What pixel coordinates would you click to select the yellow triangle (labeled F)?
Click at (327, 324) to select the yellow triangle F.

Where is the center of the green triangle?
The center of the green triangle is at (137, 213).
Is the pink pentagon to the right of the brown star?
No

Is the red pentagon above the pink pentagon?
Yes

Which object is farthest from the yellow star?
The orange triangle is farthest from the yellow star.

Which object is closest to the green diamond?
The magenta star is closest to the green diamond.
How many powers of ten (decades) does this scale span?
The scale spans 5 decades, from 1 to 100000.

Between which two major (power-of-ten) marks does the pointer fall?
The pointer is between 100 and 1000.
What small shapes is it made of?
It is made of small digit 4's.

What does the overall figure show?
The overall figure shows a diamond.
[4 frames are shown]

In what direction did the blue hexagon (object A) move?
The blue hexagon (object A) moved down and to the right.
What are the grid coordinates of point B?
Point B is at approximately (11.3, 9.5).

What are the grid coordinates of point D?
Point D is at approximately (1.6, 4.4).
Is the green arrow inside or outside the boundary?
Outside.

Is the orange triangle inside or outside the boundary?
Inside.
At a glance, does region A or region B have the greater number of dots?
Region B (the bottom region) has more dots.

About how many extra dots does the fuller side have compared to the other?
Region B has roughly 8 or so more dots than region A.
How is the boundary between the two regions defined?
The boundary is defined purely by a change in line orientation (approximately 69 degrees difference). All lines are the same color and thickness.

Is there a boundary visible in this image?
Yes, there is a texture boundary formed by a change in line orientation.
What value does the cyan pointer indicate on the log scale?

_OBJECTIVE:_
Give an exact repetition of all the material.

_THE RESPONSE:_
What pixel coordinates would you click to select the yellow triangle (labeled F)?
Click at (327, 324) to select the yellow triangle F.

Where is the center of the green triangle?
The center of the green triangle is at (137, 213).
Is the pink pentagon to the right of the brown star?
No

Is the red pentagon above the pink pentagon?
Yes

Which object is farthest from the yellow star?
The orange triangle is farthest from the yellow star.

Which object is closest to the green diamond?
The magenta star is closest to the green diamond.
How many powers of ten (decades) does this scale span?
The scale spans 5 decades, from 1 to 100000.

Between which two major (power-of-ten) marks does the pointer fall?
The pointer is between 100 and 1000.
What small shapes is it made of?
It is made of small digit 4's.

What does the overall figure show?
The overall figure shows a diamond.
[4 frames are shown]

In what direction did the blue hexagon (object A) move?
The blue hexagon (object A) moved down and to the right.
What are the grid coordinates of point B?
Point B is at approximately (11.3, 9.5).

What are the grid coordinates of point D?
Point D is at approximately (1.6, 4.4).
Is the green arrow inside or outside the boundary?
Outside.

Is the orange triangle inside or outside the boundary?
Inside.
At a glance, does region A or region B have the greater number of dots?
Region B (the bottom region) has more dots.

About how many extra dots does the fuller side have compared to the other?
Region B has roughly 8 or so more dots than region A.
How is the boundary between the two regions defined?
The boundary is defined purely by a change in line orientation (approximately 69 degrees difference). All lines are the same color and thickness.

Is there a boundary visible in this image?
Yes, there is a texture boundary formed by a change in line orientation.
What value does the cyan pointer indicate on the log scale?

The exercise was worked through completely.